» STATED EXERCISE
Pictures stay out of the copy; restate everything else in the material exactly.
Start STORED ROWS
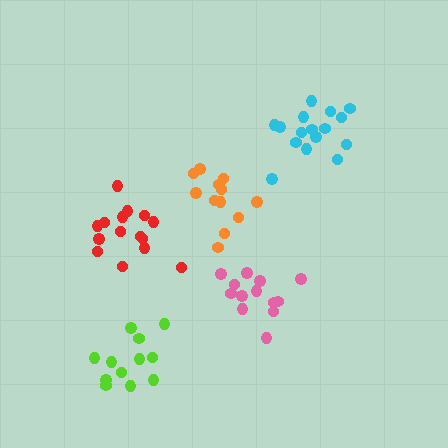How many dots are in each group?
Group 1: 12 dots, Group 2: 16 dots, Group 3: 15 dots, Group 4: 12 dots, Group 5: 13 dots (68 total).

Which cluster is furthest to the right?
The cyan cluster is rightmost.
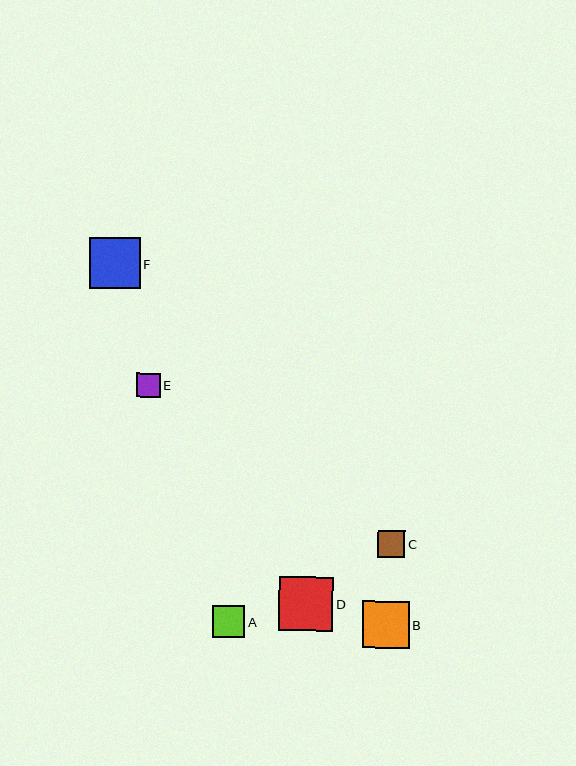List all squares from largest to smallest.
From largest to smallest: D, F, B, A, C, E.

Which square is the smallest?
Square E is the smallest with a size of approximately 24 pixels.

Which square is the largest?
Square D is the largest with a size of approximately 54 pixels.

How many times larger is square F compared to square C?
End STORED ROWS
» THE OUTPUT
How many dots are in each group?
Group 1: 12 dots, Group 2: 16 dots, Group 3: 15 dots, Group 4: 12 dots, Group 5: 13 dots (68 total).

Which cluster is furthest to the right?
The cyan cluster is rightmost.
List all squares from largest to smallest.
From largest to smallest: D, F, B, A, C, E.

Which square is the smallest?
Square E is the smallest with a size of approximately 24 pixels.

Which square is the largest?
Square D is the largest with a size of approximately 54 pixels.

How many times larger is square F compared to square C?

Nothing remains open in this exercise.